Set down each entry exactly as given; pictures should not appear in the copy.

Saved data entries
· · · · ·

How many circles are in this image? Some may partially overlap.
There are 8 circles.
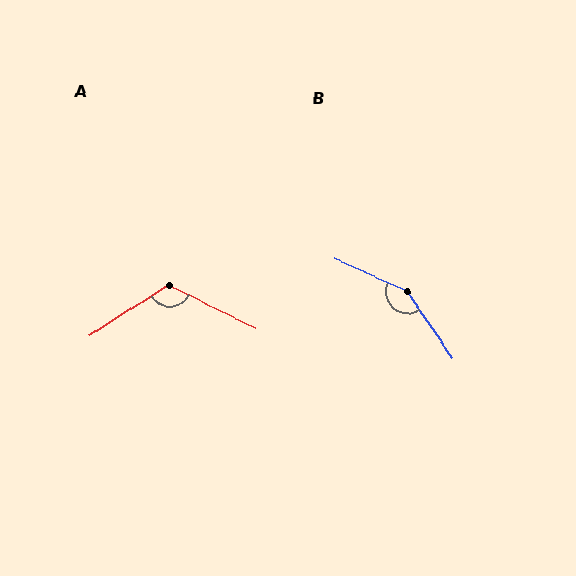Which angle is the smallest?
A, at approximately 121 degrees.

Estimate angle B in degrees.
Approximately 148 degrees.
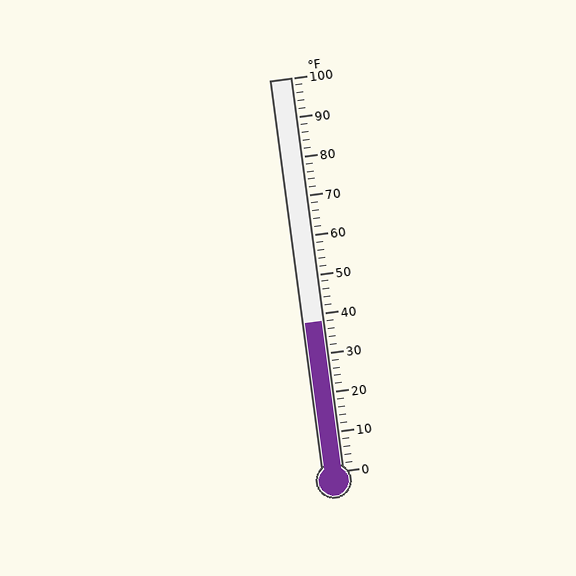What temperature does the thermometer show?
The thermometer shows approximately 38°F.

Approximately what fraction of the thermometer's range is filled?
The thermometer is filled to approximately 40% of its range.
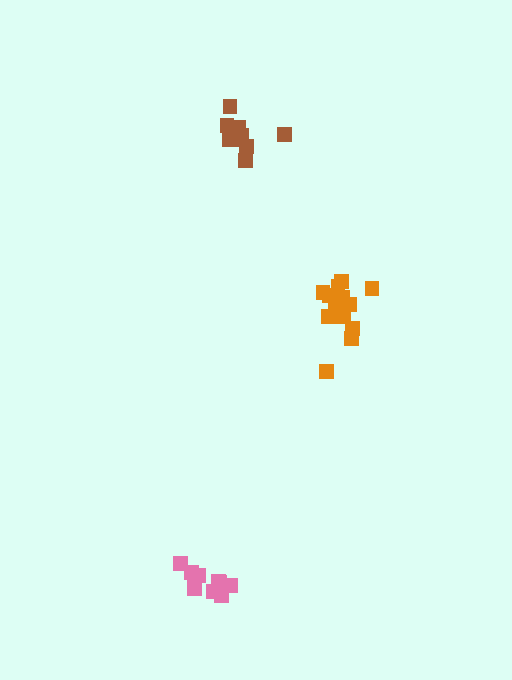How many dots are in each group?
Group 1: 12 dots, Group 2: 11 dots, Group 3: 16 dots (39 total).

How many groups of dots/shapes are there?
There are 3 groups.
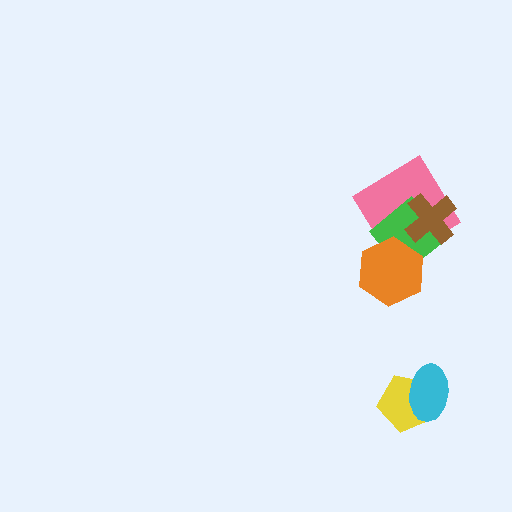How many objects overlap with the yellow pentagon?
1 object overlaps with the yellow pentagon.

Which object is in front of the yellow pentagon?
The cyan ellipse is in front of the yellow pentagon.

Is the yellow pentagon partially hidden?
Yes, it is partially covered by another shape.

· · · · ·

** Expected answer **
How many circles are in this image? Some may partially overlap.
There are 8 circles.
Which angle is the smallest?
A, at approximately 121 degrees.

Estimate angle B in degrees.
Approximately 148 degrees.
What temperature does the thermometer show?
The thermometer shows approximately 38°F.

Approximately what fraction of the thermometer's range is filled?
The thermometer is filled to approximately 40% of its range.
How many dots are in each group?
Group 1: 12 dots, Group 2: 11 dots, Group 3: 16 dots (39 total).

How many groups of dots/shapes are there?
There are 3 groups.
How many objects overlap with the yellow pentagon?
1 object overlaps with the yellow pentagon.

Which object is in front of the yellow pentagon?
The cyan ellipse is in front of the yellow pentagon.

Is the yellow pentagon partially hidden?
Yes, it is partially covered by another shape.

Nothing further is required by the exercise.